Skip the pictures. Reproduce all other material exactly.

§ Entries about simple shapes
....
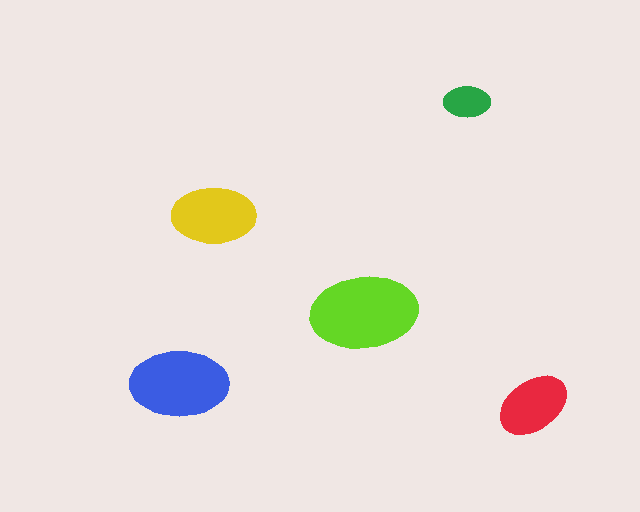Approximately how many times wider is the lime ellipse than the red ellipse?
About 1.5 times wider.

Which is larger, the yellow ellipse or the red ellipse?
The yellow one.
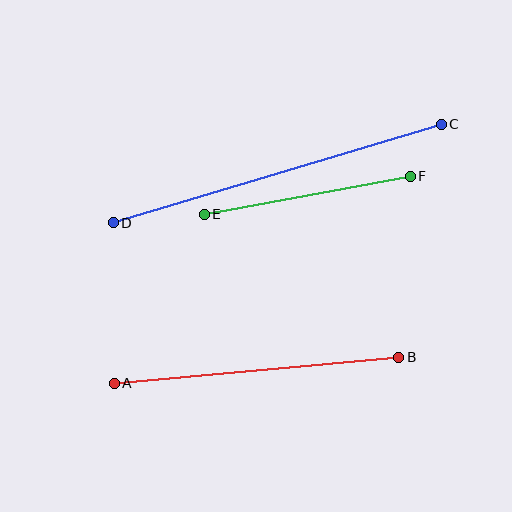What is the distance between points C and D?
....
§ Exercise result
Approximately how many times wider is the lime ellipse than the red ellipse?
About 1.5 times wider.

Which is larger, the yellow ellipse or the red ellipse?
The yellow one.
What is the distance between points C and D?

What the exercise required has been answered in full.